◆ **Requirement**: Could you copy exactly the lines from the one containing "[5 frames are shown]" through the last line of the records below, leaving out any pictures?

◆ **Input for this task**:
····················
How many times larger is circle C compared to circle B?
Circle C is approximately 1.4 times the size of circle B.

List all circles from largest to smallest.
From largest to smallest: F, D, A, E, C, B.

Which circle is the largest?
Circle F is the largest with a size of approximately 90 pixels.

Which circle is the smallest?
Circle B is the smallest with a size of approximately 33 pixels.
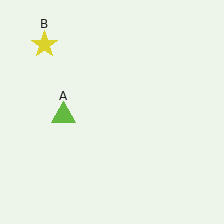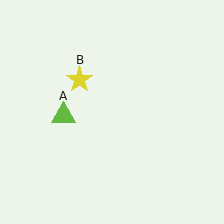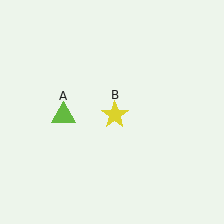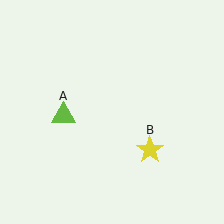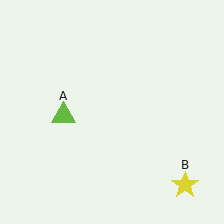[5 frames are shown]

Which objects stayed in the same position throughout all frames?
Lime triangle (object A) remained stationary.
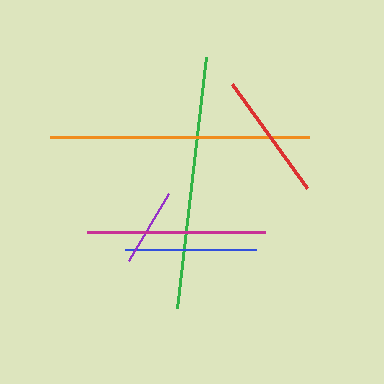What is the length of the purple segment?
The purple segment is approximately 78 pixels long.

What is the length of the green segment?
The green segment is approximately 253 pixels long.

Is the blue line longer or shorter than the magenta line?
The magenta line is longer than the blue line.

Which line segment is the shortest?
The purple line is the shortest at approximately 78 pixels.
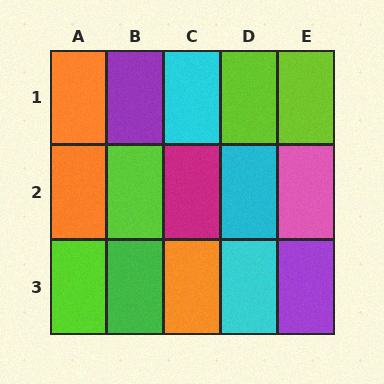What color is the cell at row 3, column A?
Lime.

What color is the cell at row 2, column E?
Pink.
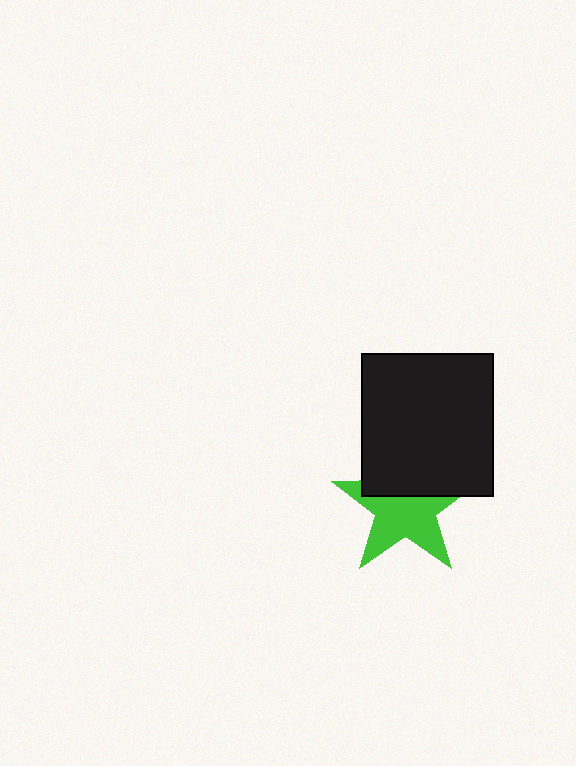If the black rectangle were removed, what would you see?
You would see the complete green star.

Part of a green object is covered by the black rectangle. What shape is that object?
It is a star.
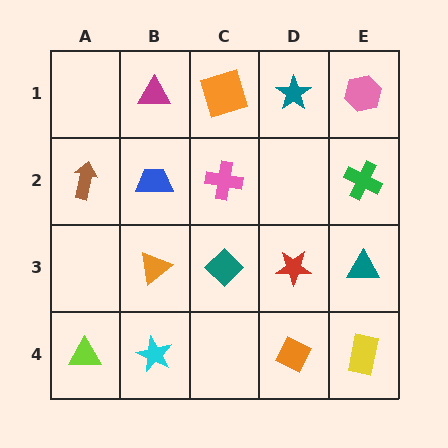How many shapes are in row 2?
4 shapes.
····················
◆ **Result**:
[5 frames are shown]

Which objects stayed in the same position throughout all frames?
Lime triangle (object A) remained stationary.
What is the length of the purple segment?
The purple segment is approximately 78 pixels long.

What is the length of the green segment?
The green segment is approximately 253 pixels long.

Is the blue line longer or shorter than the magenta line?
The magenta line is longer than the blue line.

Which line segment is the shortest?
The purple line is the shortest at approximately 78 pixels.
What color is the cell at row 3, column A?
Lime.

What color is the cell at row 2, column E?
Pink.
If the black rectangle were removed, what would you see?
You would see the complete green star.

Part of a green object is covered by the black rectangle. What shape is that object?
It is a star.
How many shapes are in row 2?
4 shapes.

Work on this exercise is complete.